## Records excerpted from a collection
* begin *

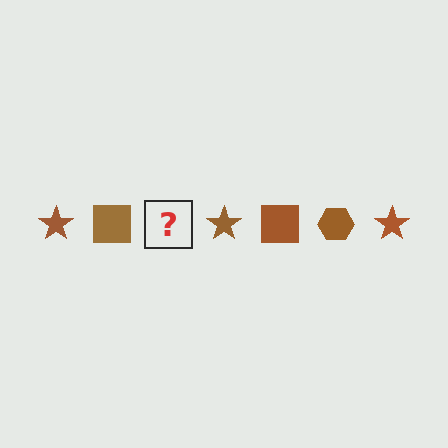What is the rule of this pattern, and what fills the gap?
The rule is that the pattern cycles through star, square, hexagon shapes in brown. The gap should be filled with a brown hexagon.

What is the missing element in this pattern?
The missing element is a brown hexagon.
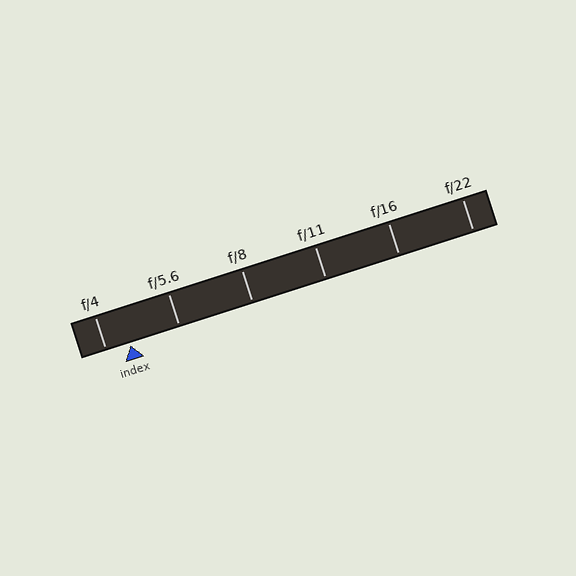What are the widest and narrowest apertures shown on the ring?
The widest aperture shown is f/4 and the narrowest is f/22.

* end *

## Short exercise
Leave out the pictures and retype every line above exactly.

## Task solution
What is the rule of this pattern, and what fills the gap?
The rule is that the pattern cycles through star, square, hexagon shapes in brown. The gap should be filled with a brown hexagon.

What is the missing element in this pattern?
The missing element is a brown hexagon.
What are the widest and narrowest apertures shown on the ring?
The widest aperture shown is f/4 and the narrowest is f/22.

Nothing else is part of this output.